Record excerpts:
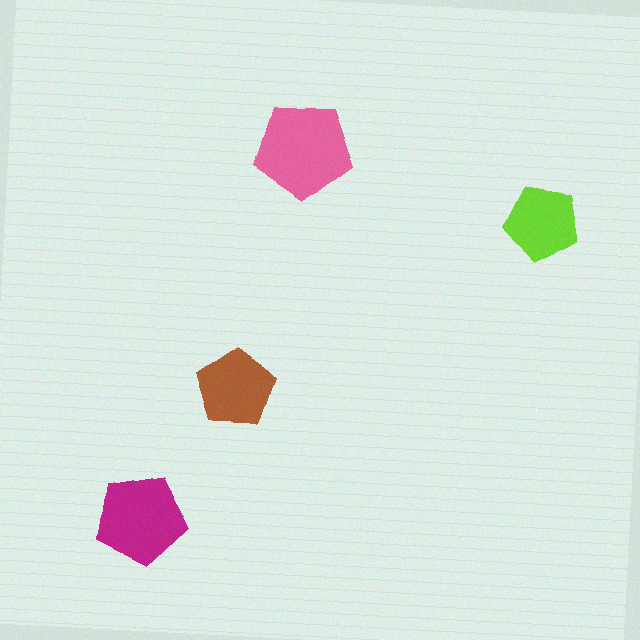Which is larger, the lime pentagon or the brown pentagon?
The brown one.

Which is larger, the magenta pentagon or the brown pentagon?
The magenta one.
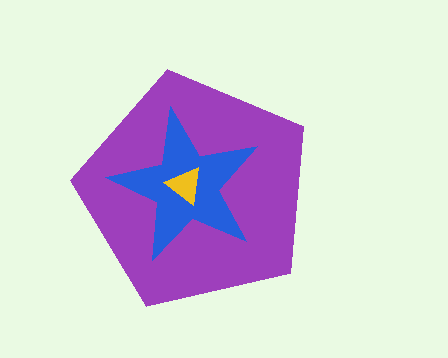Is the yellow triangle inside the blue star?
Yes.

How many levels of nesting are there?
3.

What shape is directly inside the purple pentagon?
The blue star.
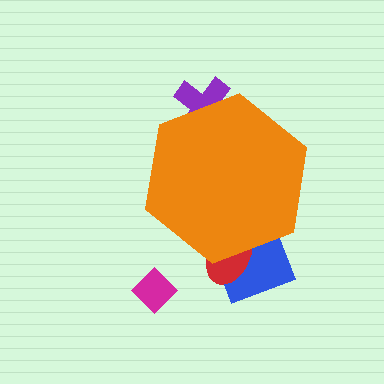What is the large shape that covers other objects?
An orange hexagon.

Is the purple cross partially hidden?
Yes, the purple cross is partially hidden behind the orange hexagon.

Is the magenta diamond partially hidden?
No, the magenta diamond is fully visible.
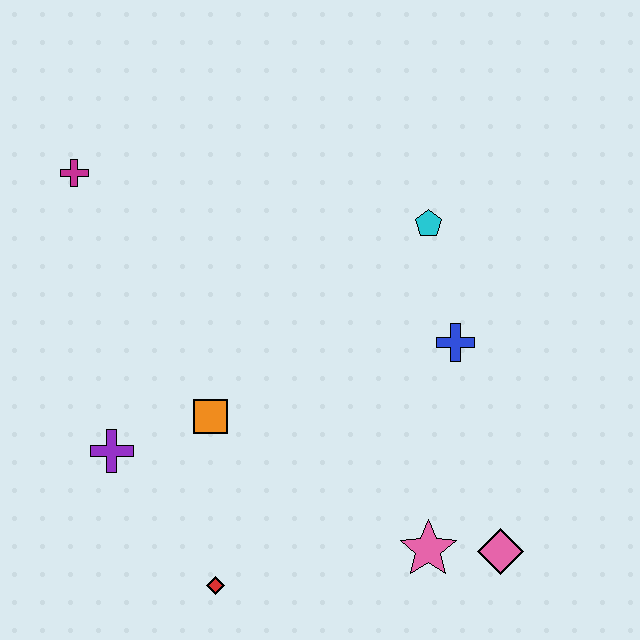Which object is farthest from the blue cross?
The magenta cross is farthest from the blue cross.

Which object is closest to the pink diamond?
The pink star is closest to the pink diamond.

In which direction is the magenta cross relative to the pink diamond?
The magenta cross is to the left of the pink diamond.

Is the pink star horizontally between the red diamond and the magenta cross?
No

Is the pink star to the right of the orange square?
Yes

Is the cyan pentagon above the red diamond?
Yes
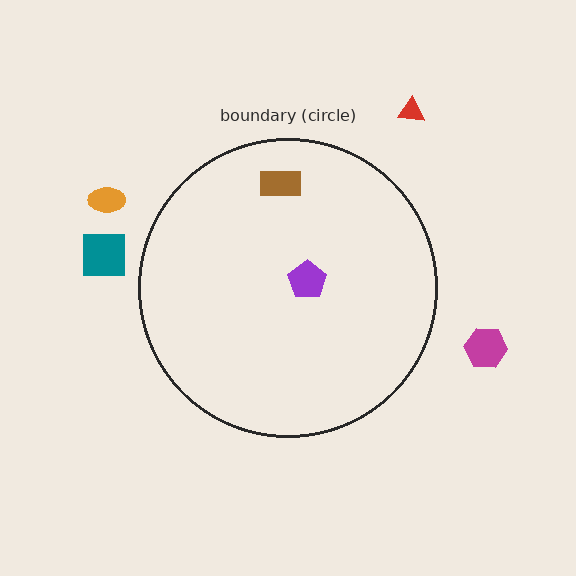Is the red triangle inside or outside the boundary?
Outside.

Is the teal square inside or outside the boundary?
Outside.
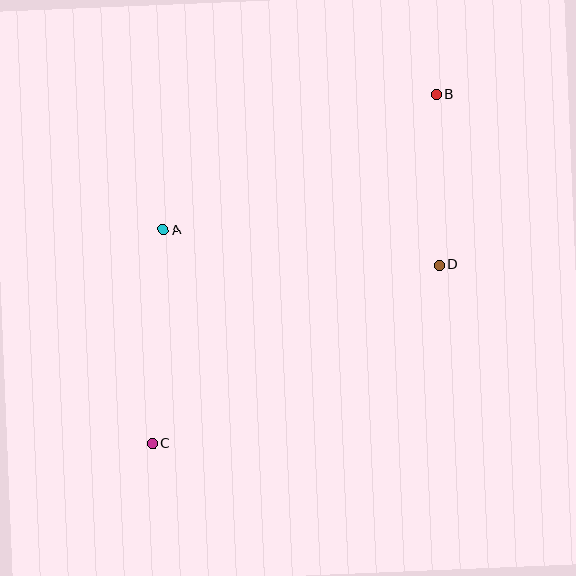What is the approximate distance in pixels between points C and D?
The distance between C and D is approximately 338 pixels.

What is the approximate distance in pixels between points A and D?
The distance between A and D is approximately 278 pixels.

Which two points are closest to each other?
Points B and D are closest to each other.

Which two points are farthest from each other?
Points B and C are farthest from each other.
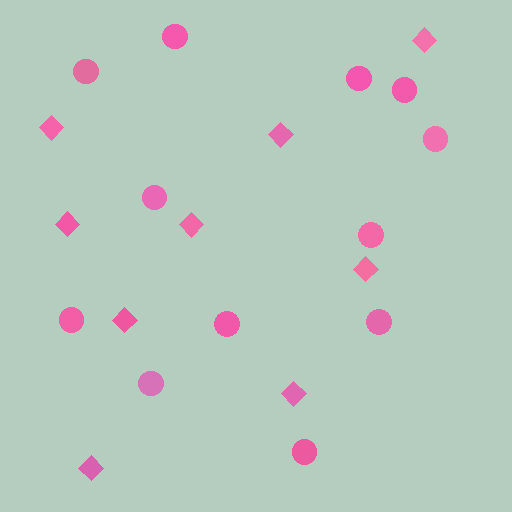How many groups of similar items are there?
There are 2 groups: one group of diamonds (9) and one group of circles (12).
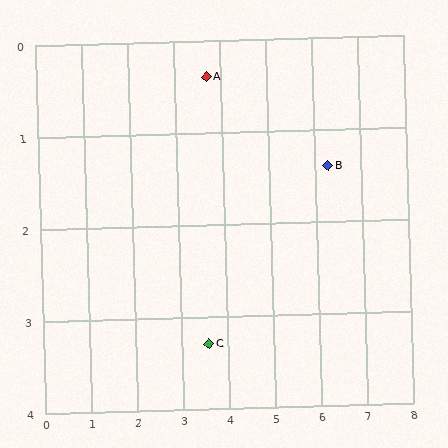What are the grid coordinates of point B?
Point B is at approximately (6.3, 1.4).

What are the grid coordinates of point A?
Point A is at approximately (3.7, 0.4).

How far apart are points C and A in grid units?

...

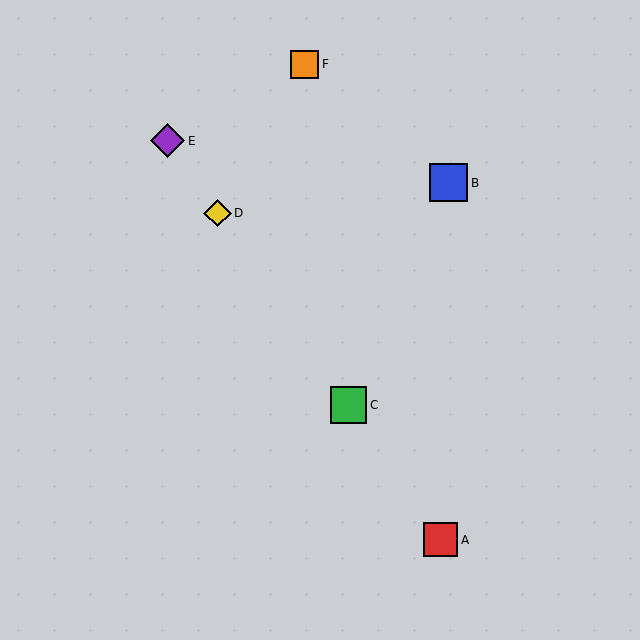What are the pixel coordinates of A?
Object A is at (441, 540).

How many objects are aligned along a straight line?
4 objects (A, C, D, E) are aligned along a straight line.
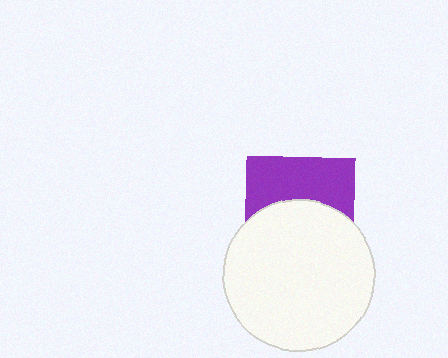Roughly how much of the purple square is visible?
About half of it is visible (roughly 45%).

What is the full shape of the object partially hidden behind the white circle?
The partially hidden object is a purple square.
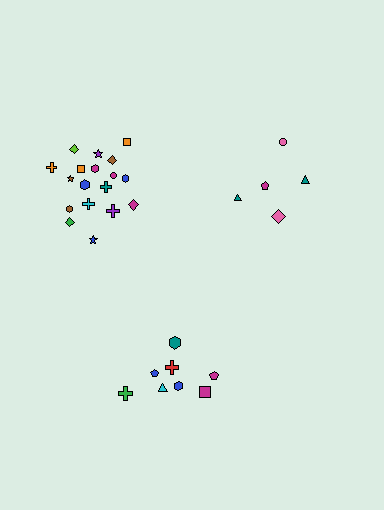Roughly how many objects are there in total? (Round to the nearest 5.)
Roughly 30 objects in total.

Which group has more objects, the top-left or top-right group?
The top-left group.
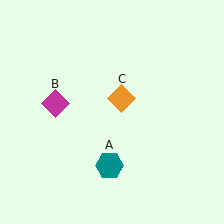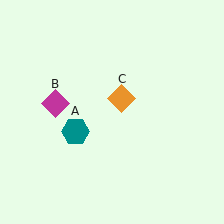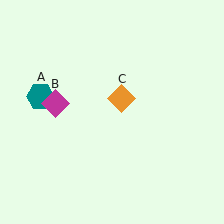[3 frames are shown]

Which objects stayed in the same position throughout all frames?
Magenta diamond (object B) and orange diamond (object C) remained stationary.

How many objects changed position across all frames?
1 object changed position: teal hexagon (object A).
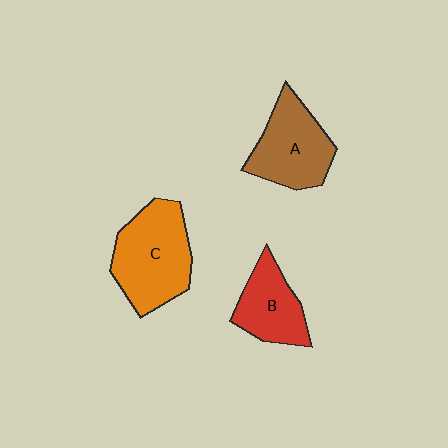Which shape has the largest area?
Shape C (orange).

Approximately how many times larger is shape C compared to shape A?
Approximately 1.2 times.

...

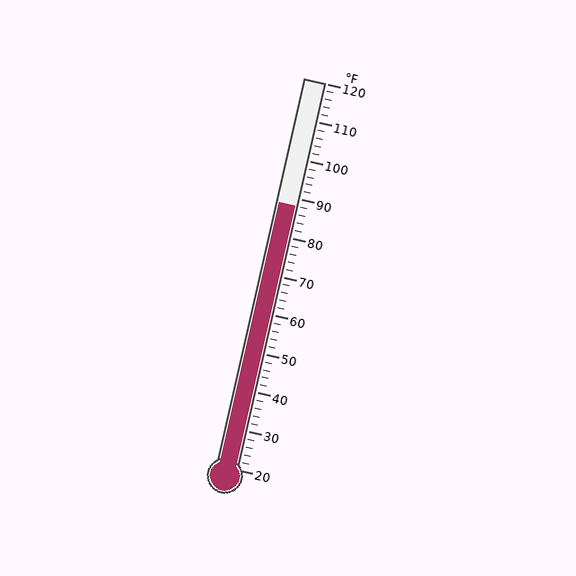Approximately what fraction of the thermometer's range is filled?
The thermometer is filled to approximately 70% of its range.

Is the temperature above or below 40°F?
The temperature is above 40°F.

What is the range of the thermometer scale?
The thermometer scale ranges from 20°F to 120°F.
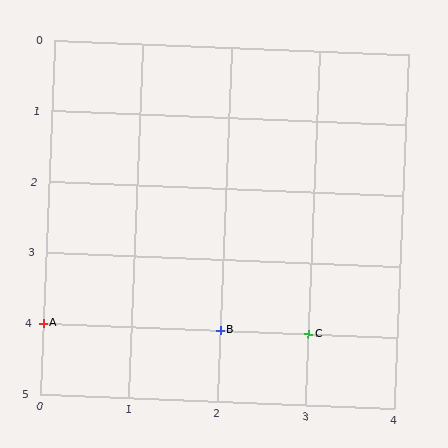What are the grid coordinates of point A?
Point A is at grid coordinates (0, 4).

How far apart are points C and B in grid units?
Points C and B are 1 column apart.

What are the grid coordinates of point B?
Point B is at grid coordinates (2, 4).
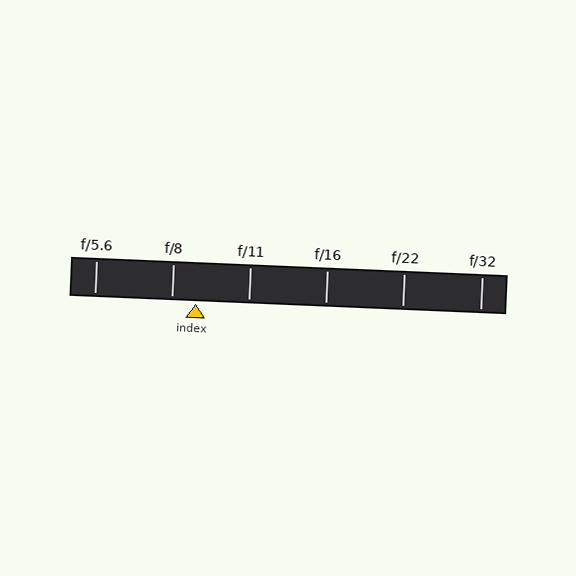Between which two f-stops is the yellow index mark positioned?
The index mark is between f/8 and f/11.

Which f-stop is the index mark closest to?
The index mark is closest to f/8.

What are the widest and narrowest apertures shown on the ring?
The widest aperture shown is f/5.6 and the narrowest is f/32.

Aim: Retype the lines above exactly as they appear, from the line containing "What is the approximate distance in pixels between points C" through the line containing "How far apart are points C and A", and leave out any pictures.

Result for this task:
What is the approximate distance in pixels between points C and D?
The distance between C and D is approximately 338 pixels.

What is the approximate distance in pixels between points A and D?
The distance between A and D is approximately 278 pixels.

Which two points are closest to each other?
Points B and D are closest to each other.

Which two points are farthest from each other?
Points B and C are farthest from each other.
How many groups of similar items are there?
There are 2 groups: one group of diamonds (9) and one group of circles (12).
What are the grid coordinates of point B?
Point B is at approximately (6.3, 1.4).

What are the grid coordinates of point A?
Point A is at approximately (3.7, 0.4).

How far apart are points C and A in grid units?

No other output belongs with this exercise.